* **Shape perception records**:
·····

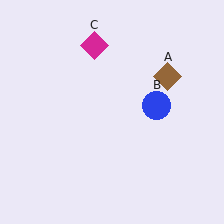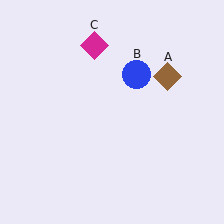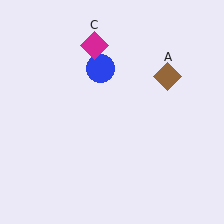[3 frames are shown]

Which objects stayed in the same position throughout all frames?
Brown diamond (object A) and magenta diamond (object C) remained stationary.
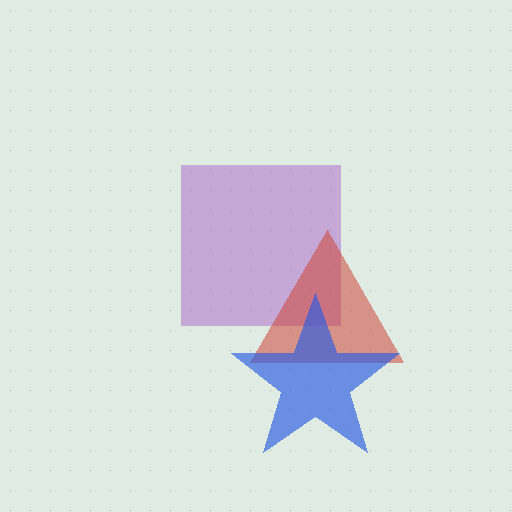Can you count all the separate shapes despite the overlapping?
Yes, there are 3 separate shapes.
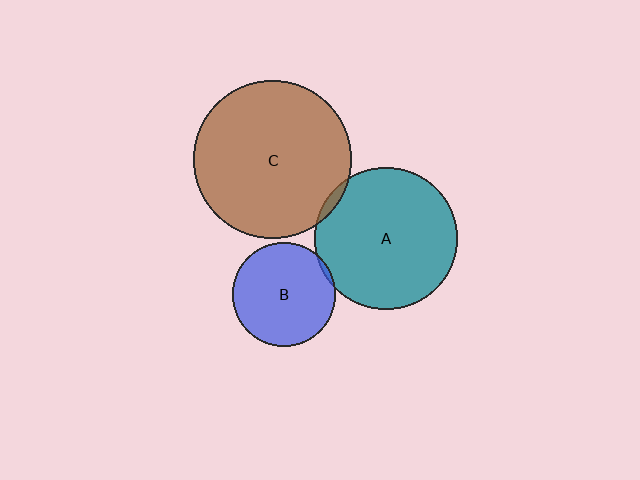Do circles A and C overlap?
Yes.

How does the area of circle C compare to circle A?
Approximately 1.2 times.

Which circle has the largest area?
Circle C (brown).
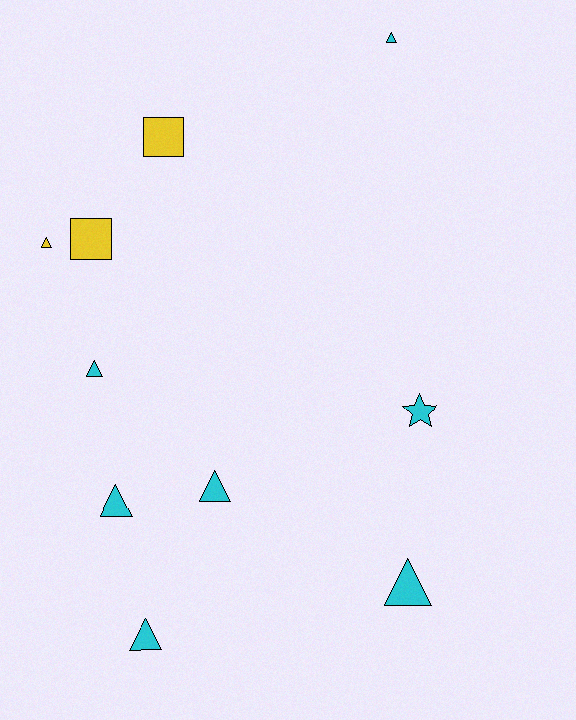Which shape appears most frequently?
Triangle, with 7 objects.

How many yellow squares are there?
There are 2 yellow squares.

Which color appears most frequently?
Cyan, with 7 objects.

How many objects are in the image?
There are 10 objects.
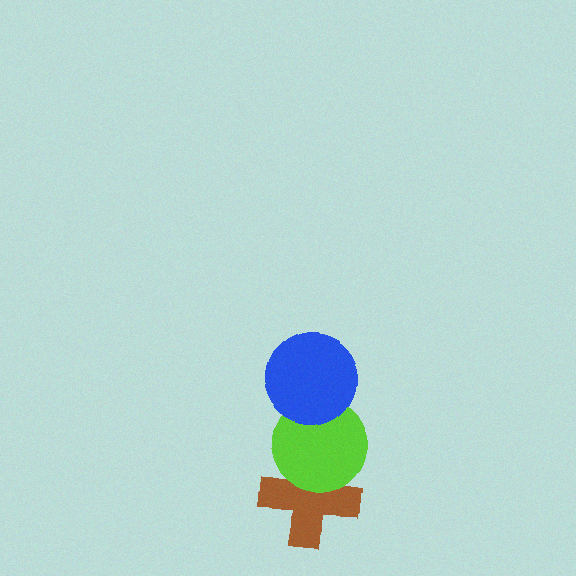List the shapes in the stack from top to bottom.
From top to bottom: the blue circle, the lime circle, the brown cross.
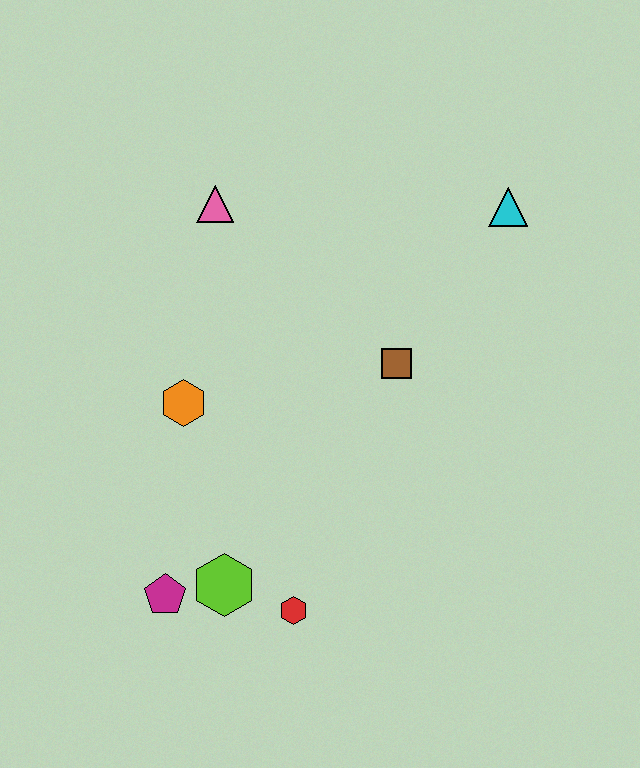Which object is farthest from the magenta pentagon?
The cyan triangle is farthest from the magenta pentagon.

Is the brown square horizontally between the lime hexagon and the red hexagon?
No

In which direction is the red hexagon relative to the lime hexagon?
The red hexagon is to the right of the lime hexagon.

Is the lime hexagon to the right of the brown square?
No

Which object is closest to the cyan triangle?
The brown square is closest to the cyan triangle.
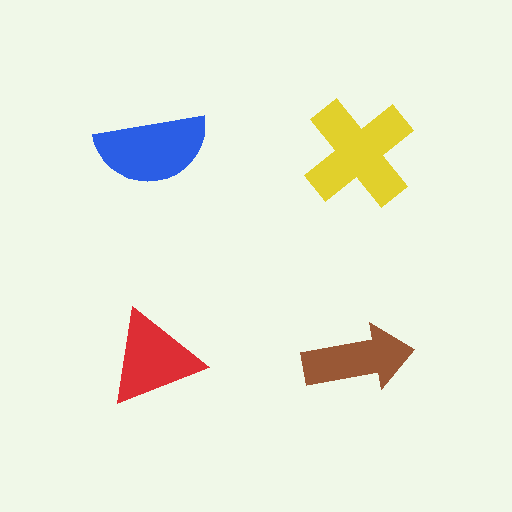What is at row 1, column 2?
A yellow cross.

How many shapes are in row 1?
2 shapes.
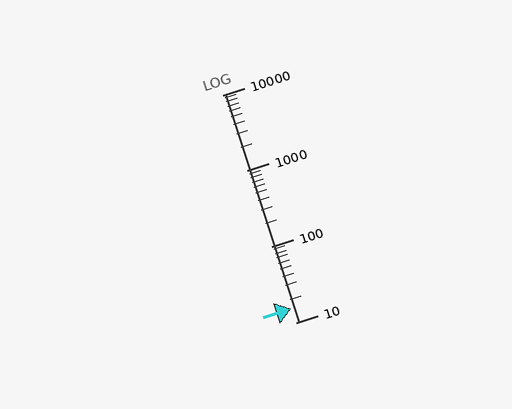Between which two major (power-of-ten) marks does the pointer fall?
The pointer is between 10 and 100.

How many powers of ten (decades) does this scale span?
The scale spans 3 decades, from 10 to 10000.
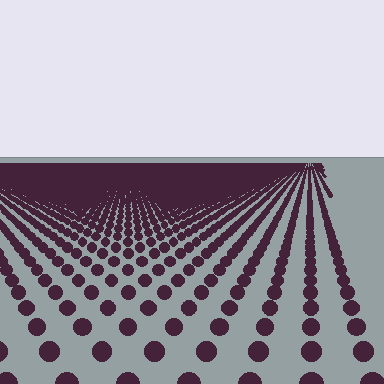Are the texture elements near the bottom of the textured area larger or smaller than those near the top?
Larger. Near the bottom, elements are closer to the viewer and appear at a bigger on-screen size.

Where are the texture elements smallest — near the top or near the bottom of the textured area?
Near the top.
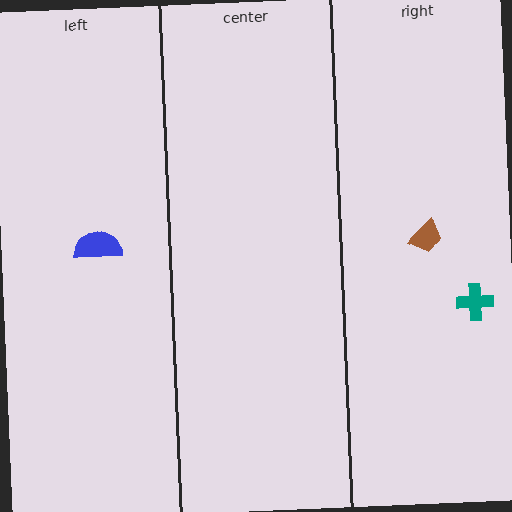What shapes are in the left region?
The blue semicircle.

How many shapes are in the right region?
2.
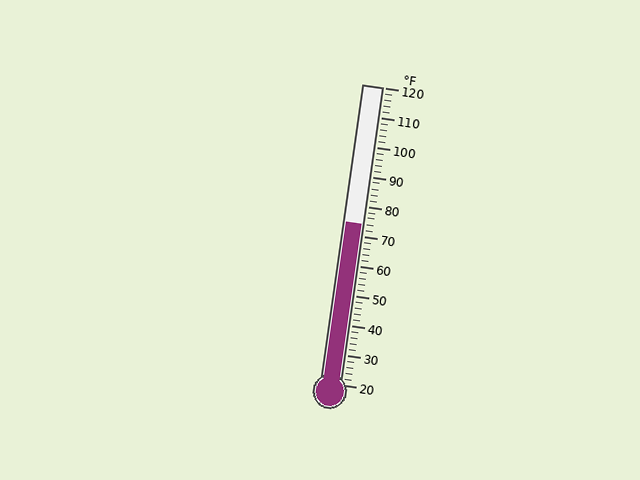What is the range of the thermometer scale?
The thermometer scale ranges from 20°F to 120°F.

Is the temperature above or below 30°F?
The temperature is above 30°F.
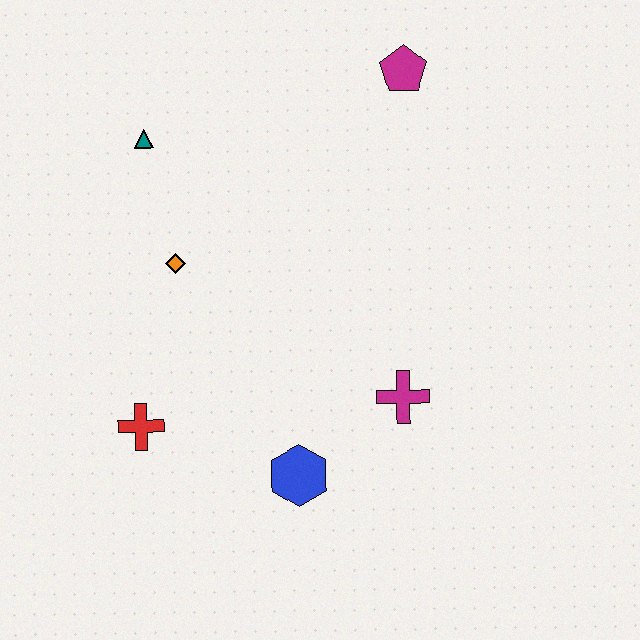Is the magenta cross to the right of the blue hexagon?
Yes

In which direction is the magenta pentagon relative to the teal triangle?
The magenta pentagon is to the right of the teal triangle.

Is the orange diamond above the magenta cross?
Yes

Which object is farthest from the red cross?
The magenta pentagon is farthest from the red cross.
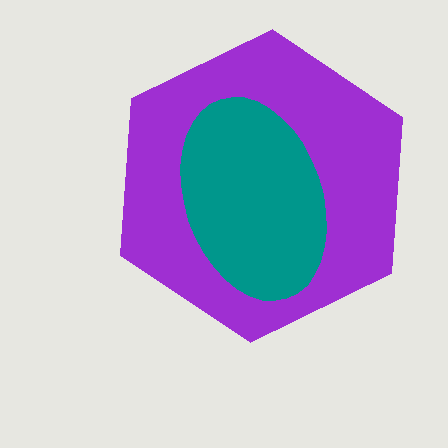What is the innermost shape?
The teal ellipse.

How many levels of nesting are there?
2.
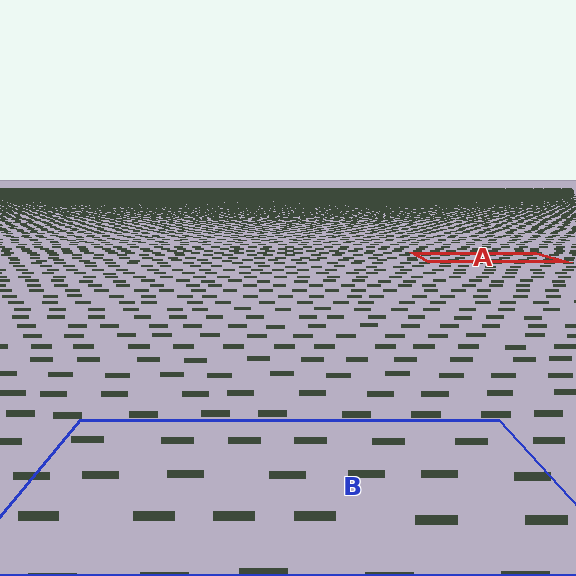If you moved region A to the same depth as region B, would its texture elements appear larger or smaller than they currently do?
They would appear larger. At a closer depth, the same texture elements are projected at a bigger on-screen size.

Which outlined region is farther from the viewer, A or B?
Region A is farther from the viewer — the texture elements inside it appear smaller and more densely packed.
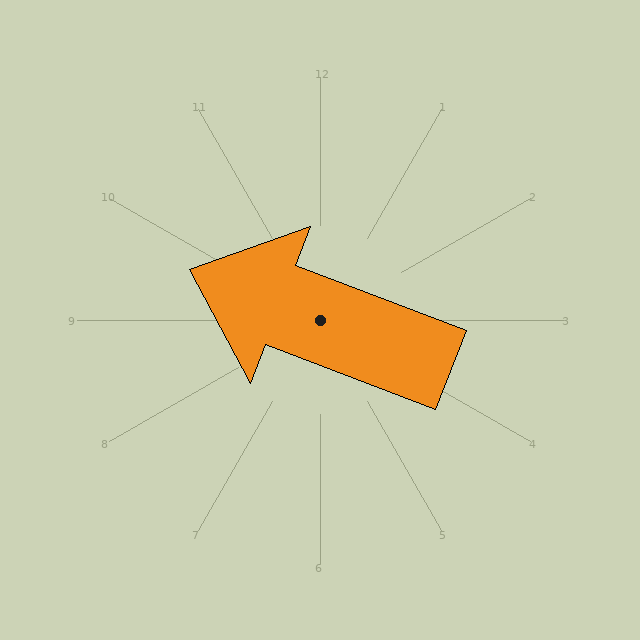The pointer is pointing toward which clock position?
Roughly 10 o'clock.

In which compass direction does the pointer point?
West.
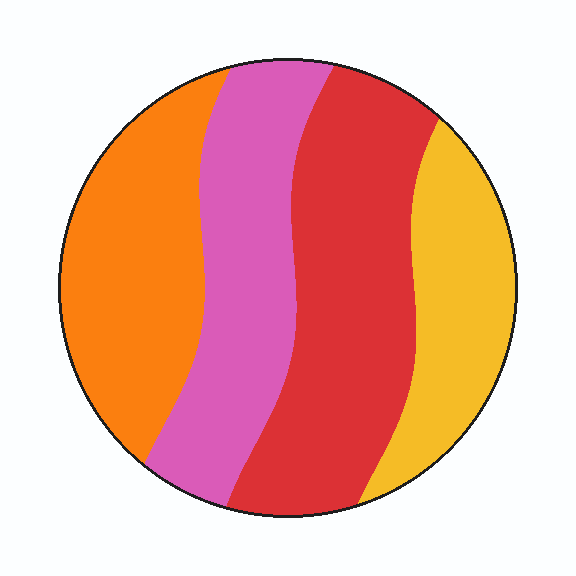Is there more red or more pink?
Red.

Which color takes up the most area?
Red, at roughly 35%.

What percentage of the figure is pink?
Pink covers 25% of the figure.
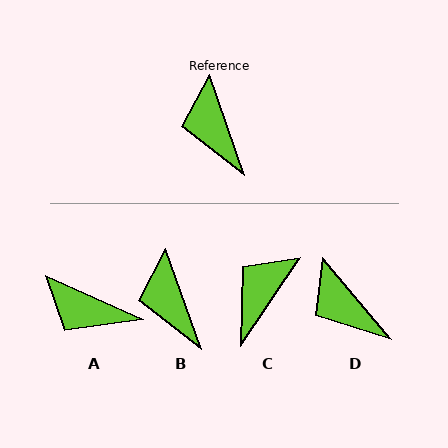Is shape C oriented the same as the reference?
No, it is off by about 54 degrees.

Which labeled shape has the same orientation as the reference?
B.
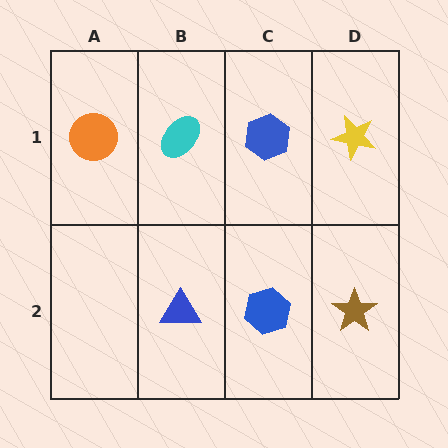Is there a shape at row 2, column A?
No, that cell is empty.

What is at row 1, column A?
An orange circle.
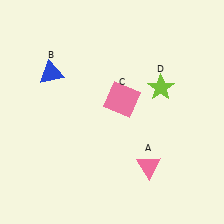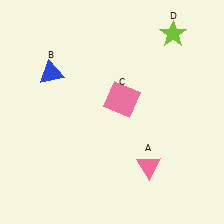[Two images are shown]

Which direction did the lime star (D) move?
The lime star (D) moved up.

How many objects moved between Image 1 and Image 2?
1 object moved between the two images.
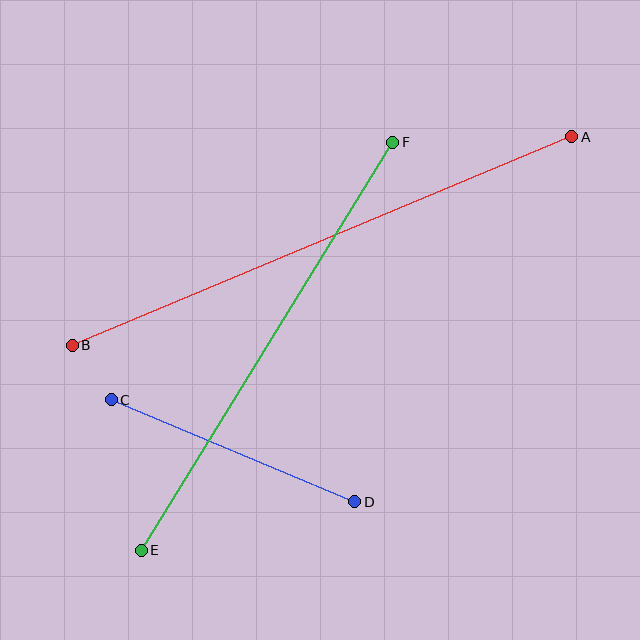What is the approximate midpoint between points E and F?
The midpoint is at approximately (267, 346) pixels.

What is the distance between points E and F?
The distance is approximately 479 pixels.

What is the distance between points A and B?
The distance is approximately 541 pixels.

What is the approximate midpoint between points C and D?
The midpoint is at approximately (233, 451) pixels.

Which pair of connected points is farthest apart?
Points A and B are farthest apart.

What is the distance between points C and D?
The distance is approximately 264 pixels.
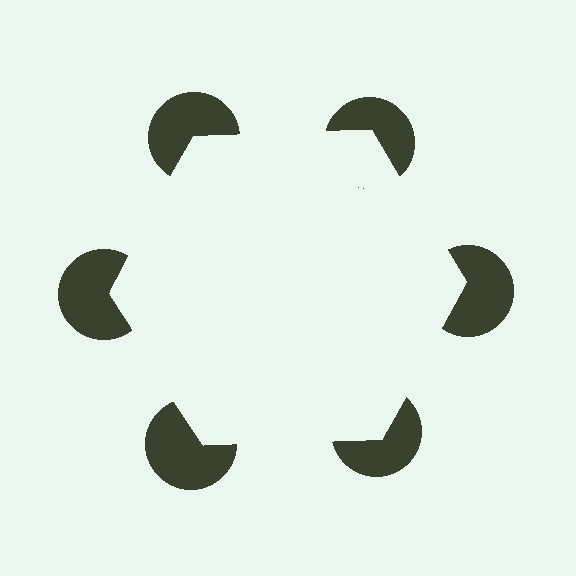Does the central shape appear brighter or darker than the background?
It typically appears slightly brighter than the background, even though no actual brightness change is drawn.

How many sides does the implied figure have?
6 sides.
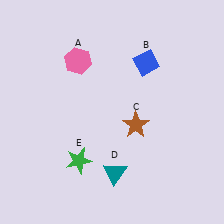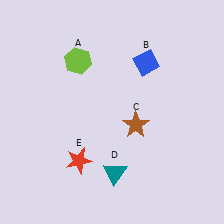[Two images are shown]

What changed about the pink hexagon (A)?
In Image 1, A is pink. In Image 2, it changed to lime.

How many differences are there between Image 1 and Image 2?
There are 2 differences between the two images.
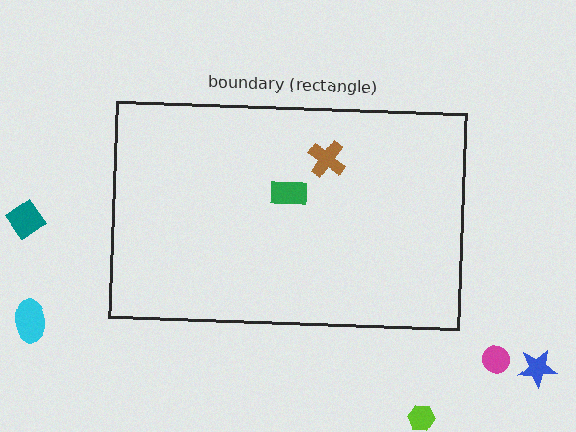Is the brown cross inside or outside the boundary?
Inside.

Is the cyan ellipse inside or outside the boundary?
Outside.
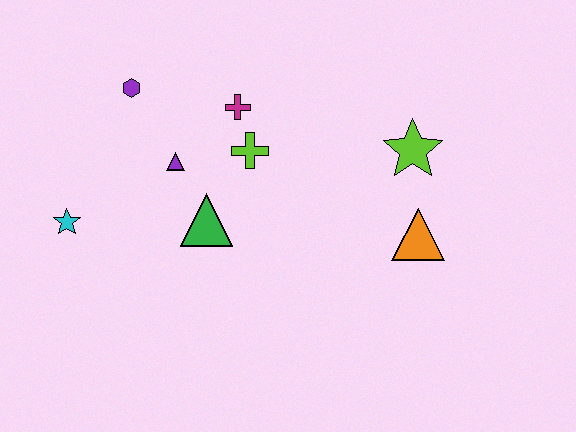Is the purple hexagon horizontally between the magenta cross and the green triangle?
No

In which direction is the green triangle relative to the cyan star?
The green triangle is to the right of the cyan star.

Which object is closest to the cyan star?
The purple triangle is closest to the cyan star.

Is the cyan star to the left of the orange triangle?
Yes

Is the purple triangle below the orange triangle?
No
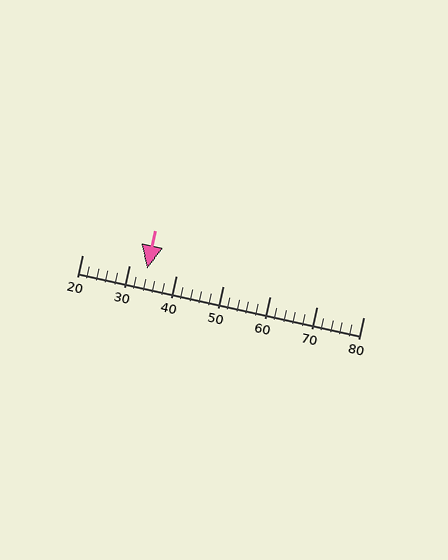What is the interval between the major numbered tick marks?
The major tick marks are spaced 10 units apart.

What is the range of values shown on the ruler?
The ruler shows values from 20 to 80.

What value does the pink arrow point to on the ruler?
The pink arrow points to approximately 34.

·····

* **Request**: Can the entries above be repeated exactly, without their pictures?

* **Written answer**:
[3 frames are shown]

Which objects stayed in the same position throughout all frames?
Brown diamond (object A) and magenta diamond (object C) remained stationary.
Can you count all the separate shapes despite the overlapping?
Yes, there are 3 separate shapes.
Do circles A and C overlap?
Yes.

How does the area of circle C compare to circle A?
Approximately 1.2 times.

Which circle has the largest area?
Circle C (brown).
Which shape appears most frequently?
Triangle, with 7 objects.

How many yellow squares are there?
There are 2 yellow squares.

Which color appears most frequently?
Cyan, with 7 objects.

How many objects are in the image?
There are 10 objects.
List the shapes in the stack from top to bottom.
From top to bottom: the blue circle, the lime circle, the brown cross.
Which object is farthest from the magenta pentagon?
The cyan triangle is farthest from the magenta pentagon.

Is the brown square horizontally between the lime hexagon and the red hexagon?
No

In which direction is the red hexagon relative to the lime hexagon?
The red hexagon is to the right of the lime hexagon.

Is the lime hexagon to the right of the brown square?
No

Which object is closest to the cyan triangle?
The brown square is closest to the cyan triangle.
What is at row 1, column 2?
A yellow cross.

How many shapes are in row 1?
2 shapes.
Between which two major (power-of-ten) marks does the pointer fall?
The pointer is between 10 and 100.

How many powers of ten (decades) does this scale span?
The scale spans 3 decades, from 10 to 10000.
Are the texture elements near the bottom of the textured area larger or smaller than those near the top?
Larger. Near the bottom, elements are closer to the viewer and appear at a bigger on-screen size.

Where are the texture elements smallest — near the top or near the bottom of the textured area?
Near the top.
What shapes are in the left region?
The blue semicircle.

How many shapes are in the right region?
2.
What is the range of the thermometer scale?
The thermometer scale ranges from 20°F to 120°F.

Is the temperature above or below 30°F?
The temperature is above 30°F.
Is the magenta cross to the right of the blue hexagon?
Yes

In which direction is the magenta pentagon relative to the teal triangle?
The magenta pentagon is to the right of the teal triangle.

Is the orange diamond above the magenta cross?
Yes

Which object is farthest from the red cross?
The magenta pentagon is farthest from the red cross.
What is the innermost shape?
The teal ellipse.

How many levels of nesting are there?
2.
If you moved region A to the same depth as region B, would its texture elements appear larger or smaller than they currently do?
They would appear larger. At a closer depth, the same texture elements are projected at a bigger on-screen size.

Which outlined region is farther from the viewer, A or B?
Region A is farther from the viewer — the texture elements inside it appear smaller and more densely packed.
The pointer is pointing toward which clock position?
Roughly 10 o'clock.

In which compass direction does the pointer point?
West.
Is there more red or more pink?
Red.

Which color takes up the most area?
Red, at roughly 35%.

What percentage of the figure is pink?
Pink covers 25% of the figure.
Is shape C oriented the same as the reference?
No, it is off by about 54 degrees.

Which labeled shape has the same orientation as the reference?
B.
Is there a shape at row 2, column A?
No, that cell is empty.

What is at row 1, column A?
An orange circle.
[Two images are shown]

Which direction did the lime star (D) move?
The lime star (D) moved up.

How many objects moved between Image 1 and Image 2?
1 object moved between the two images.
What is the approximate midpoint between points E and F?
The midpoint is at approximately (267, 346) pixels.

What is the distance between points E and F?
The distance is approximately 479 pixels.

What is the distance between points A and B?
The distance is approximately 541 pixels.

What is the approximate midpoint between points C and D?
The midpoint is at approximately (233, 451) pixels.

Which pair of connected points is farthest apart?
Points A and B are farthest apart.

What is the distance between points C and D?
The distance is approximately 264 pixels.
Does the central shape appear brighter or darker than the background?
It typically appears slightly brighter than the background, even though no actual brightness change is drawn.

How many sides does the implied figure have?
6 sides.
[Two images are shown]

What changed about the pink hexagon (A)?
In Image 1, A is pink. In Image 2, it changed to lime.

How many differences are there between Image 1 and Image 2?
There are 2 differences between the two images.
Is the brown cross inside or outside the boundary?
Inside.

Is the cyan ellipse inside or outside the boundary?
Outside.
Is the purple hexagon horizontally between the magenta cross and the green triangle?
No

In which direction is the green triangle relative to the cyan star?
The green triangle is to the right of the cyan star.

Which object is closest to the cyan star?
The purple triangle is closest to the cyan star.

Is the cyan star to the left of the orange triangle?
Yes

Is the purple triangle below the orange triangle?
No
What is the interval between the major numbered tick marks?
The major tick marks are spaced 10 units apart.

What is the range of values shown on the ruler?
The ruler shows values from 20 to 80.

What value does the pink arrow point to on the ruler?
The pink arrow points to approximately 34.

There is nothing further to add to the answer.